◆ **What you will do**:
Work through the entries below and report how many lines include "shown". The number alone is the answer.

◆ **Records for processing**:
+++

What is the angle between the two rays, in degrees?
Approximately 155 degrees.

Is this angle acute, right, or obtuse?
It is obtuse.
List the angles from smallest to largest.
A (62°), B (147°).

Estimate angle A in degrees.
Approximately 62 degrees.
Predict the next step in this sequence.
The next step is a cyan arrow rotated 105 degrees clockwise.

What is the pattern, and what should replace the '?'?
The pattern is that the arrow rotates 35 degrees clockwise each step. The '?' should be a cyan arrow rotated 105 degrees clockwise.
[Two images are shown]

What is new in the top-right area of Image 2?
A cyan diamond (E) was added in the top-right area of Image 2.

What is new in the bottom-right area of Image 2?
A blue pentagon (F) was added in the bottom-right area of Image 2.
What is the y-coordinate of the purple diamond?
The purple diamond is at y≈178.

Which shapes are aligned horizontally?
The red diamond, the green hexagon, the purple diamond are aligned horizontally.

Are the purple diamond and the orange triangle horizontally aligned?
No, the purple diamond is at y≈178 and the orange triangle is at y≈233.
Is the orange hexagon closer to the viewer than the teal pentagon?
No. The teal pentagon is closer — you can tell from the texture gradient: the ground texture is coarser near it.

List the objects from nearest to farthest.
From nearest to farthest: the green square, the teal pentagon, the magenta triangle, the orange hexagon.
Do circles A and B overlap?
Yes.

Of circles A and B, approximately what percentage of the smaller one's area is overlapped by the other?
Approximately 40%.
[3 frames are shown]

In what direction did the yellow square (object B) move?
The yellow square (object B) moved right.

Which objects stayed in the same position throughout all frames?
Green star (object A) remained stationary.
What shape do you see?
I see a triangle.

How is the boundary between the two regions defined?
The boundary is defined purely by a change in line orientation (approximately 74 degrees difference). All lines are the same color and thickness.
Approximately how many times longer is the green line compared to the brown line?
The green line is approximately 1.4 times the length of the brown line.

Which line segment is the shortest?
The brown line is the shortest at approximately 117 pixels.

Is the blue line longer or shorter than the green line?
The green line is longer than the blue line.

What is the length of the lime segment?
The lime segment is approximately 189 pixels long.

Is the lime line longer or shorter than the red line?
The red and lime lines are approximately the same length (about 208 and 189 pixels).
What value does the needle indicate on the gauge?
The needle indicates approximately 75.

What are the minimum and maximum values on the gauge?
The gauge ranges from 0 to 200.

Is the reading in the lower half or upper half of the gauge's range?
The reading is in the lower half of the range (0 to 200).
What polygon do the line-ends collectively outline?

+++

◆ **Exercise response**:
2